- _Exercise task_
Take the material below and extract the lines from the one with "How many line segments are there in total?" through the one with "How many objects", word for word, without pictures.
*****
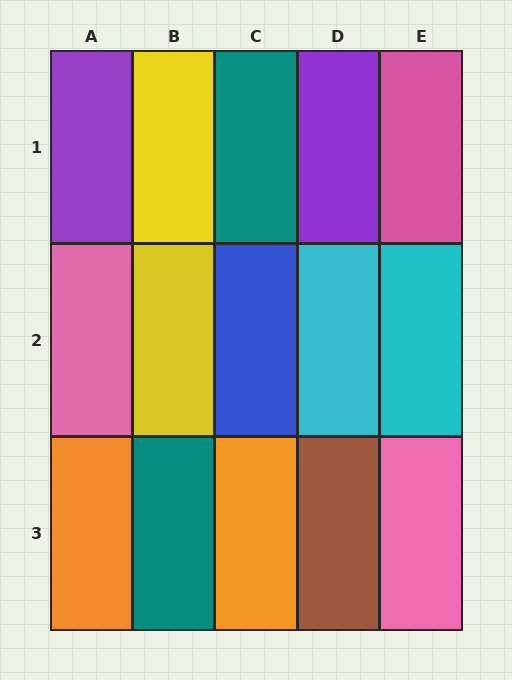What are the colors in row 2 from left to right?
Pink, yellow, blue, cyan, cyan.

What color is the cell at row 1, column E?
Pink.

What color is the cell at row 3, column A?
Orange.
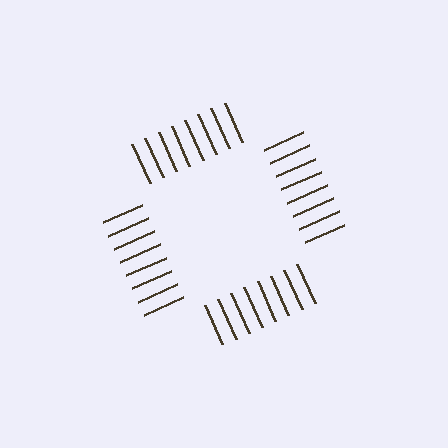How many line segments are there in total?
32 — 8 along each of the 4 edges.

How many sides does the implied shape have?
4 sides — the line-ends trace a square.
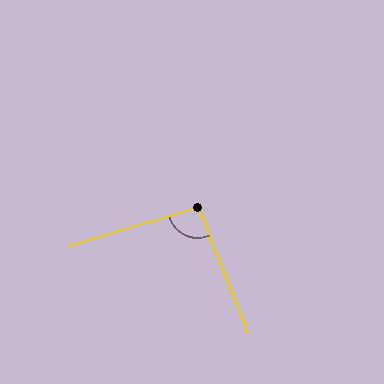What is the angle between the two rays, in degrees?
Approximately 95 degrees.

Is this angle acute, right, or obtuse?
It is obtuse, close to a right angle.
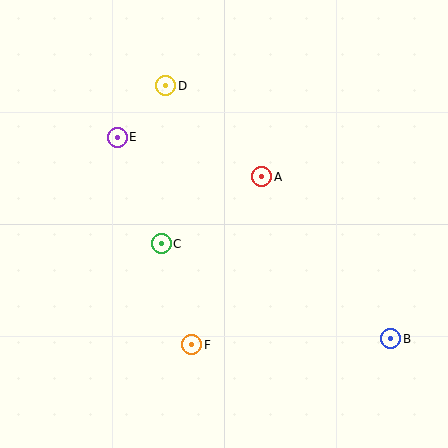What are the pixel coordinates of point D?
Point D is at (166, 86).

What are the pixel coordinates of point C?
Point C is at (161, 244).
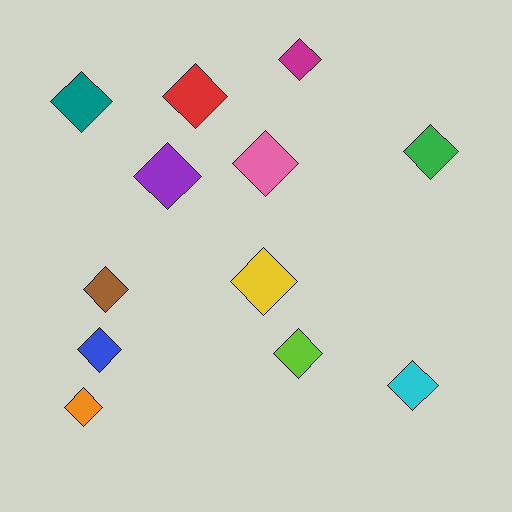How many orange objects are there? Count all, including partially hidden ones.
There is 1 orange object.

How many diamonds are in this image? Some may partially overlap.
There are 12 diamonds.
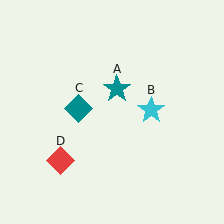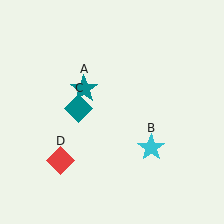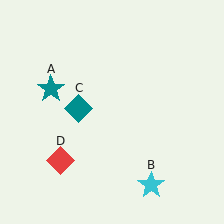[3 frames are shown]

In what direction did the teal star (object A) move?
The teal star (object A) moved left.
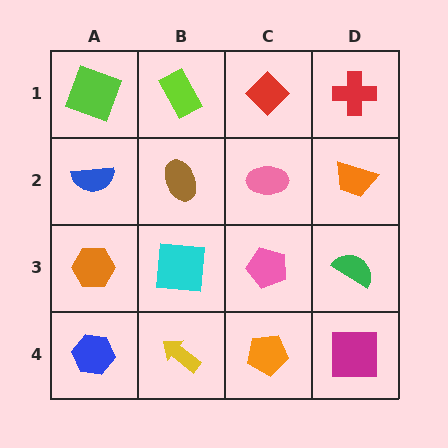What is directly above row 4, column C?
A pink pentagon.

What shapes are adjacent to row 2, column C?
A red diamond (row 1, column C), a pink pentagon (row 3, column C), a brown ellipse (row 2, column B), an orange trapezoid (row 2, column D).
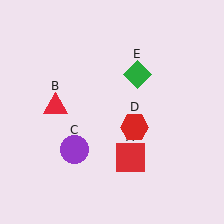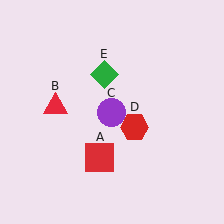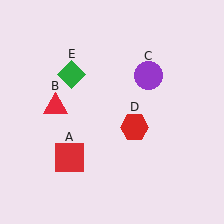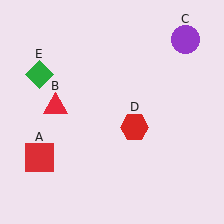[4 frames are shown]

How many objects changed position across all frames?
*****
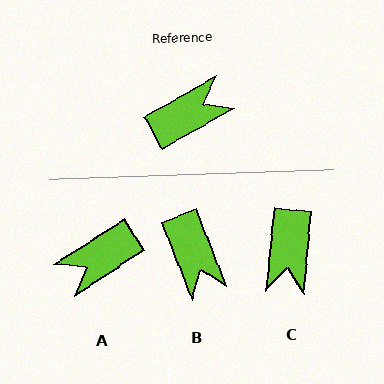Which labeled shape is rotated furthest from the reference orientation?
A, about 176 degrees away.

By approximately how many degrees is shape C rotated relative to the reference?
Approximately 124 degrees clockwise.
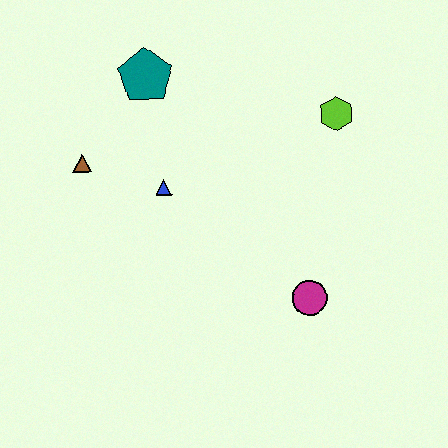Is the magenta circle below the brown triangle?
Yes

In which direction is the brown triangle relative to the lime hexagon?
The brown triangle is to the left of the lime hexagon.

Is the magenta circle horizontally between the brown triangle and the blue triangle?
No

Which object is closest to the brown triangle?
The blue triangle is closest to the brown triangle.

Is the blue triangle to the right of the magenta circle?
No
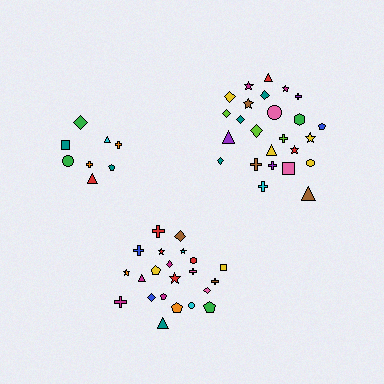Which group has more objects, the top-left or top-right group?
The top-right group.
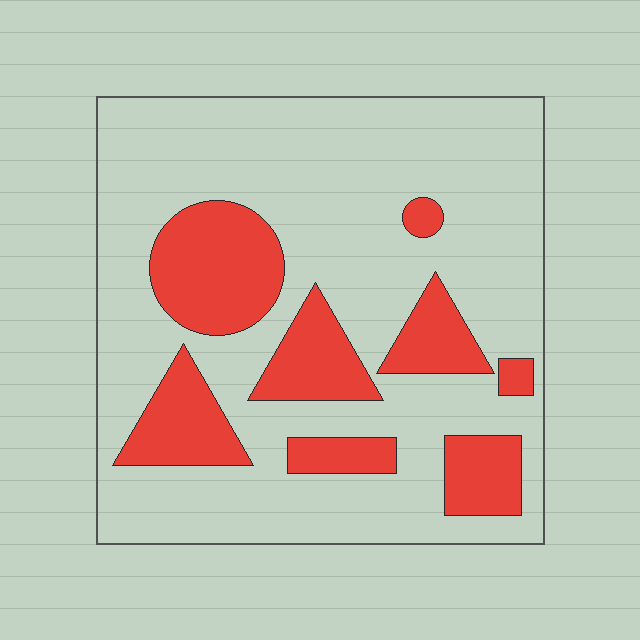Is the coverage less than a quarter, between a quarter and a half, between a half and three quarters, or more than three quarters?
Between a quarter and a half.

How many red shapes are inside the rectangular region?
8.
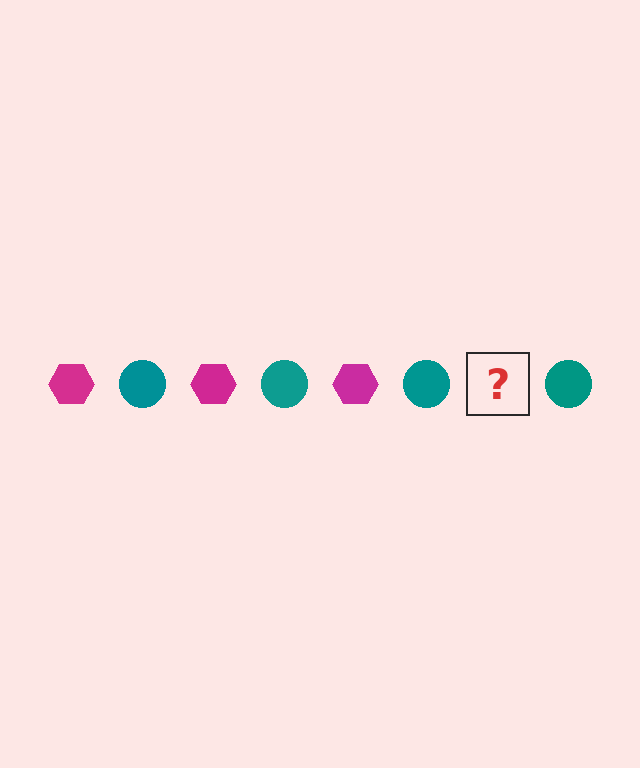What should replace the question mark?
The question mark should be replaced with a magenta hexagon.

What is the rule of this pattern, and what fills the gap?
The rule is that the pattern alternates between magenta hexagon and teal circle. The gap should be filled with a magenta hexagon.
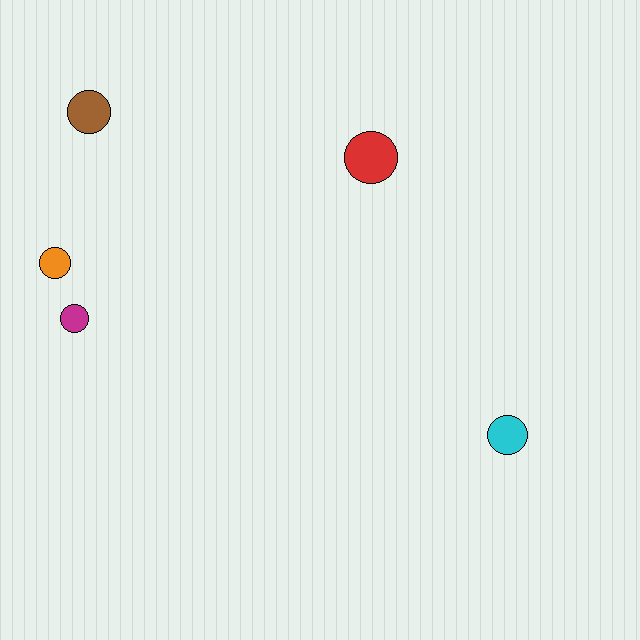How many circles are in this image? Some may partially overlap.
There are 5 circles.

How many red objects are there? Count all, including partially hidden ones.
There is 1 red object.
*****
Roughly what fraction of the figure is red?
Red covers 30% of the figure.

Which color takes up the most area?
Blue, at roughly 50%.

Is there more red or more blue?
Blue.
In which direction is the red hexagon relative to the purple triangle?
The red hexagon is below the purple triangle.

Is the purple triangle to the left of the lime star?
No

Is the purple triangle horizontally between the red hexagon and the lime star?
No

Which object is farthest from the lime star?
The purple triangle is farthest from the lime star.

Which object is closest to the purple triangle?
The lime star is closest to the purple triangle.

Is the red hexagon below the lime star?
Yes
*****
- _Complete response_
How many line segments are there in total?
32 — 8 along each of the 4 edges.

How many sides does the implied shape have?
4 sides — the line-ends trace a square.
What is the angle between the two rays, in degrees?
Approximately 95 degrees.

Is this angle acute, right, or obtuse?
It is obtuse, close to a right angle.
What are the pixel coordinates of point D?
Point D is at (166, 86).

What are the pixel coordinates of point C?
Point C is at (161, 244).
How many orange objects are there? Count all, including partially hidden ones.
There is 1 orange object.

How many diamonds are in this image? Some may partially overlap.
There are 12 diamonds.
[3 frames are shown]

In what direction did the teal star (object A) move?
The teal star (object A) moved left.
What is directly above row 4, column C?
A pink pentagon.

What shapes are adjacent to row 2, column C?
A red diamond (row 1, column C), a pink pentagon (row 3, column C), a brown ellipse (row 2, column B), an orange trapezoid (row 2, column D).
[4 frames are shown]

How many objects changed position across all frames?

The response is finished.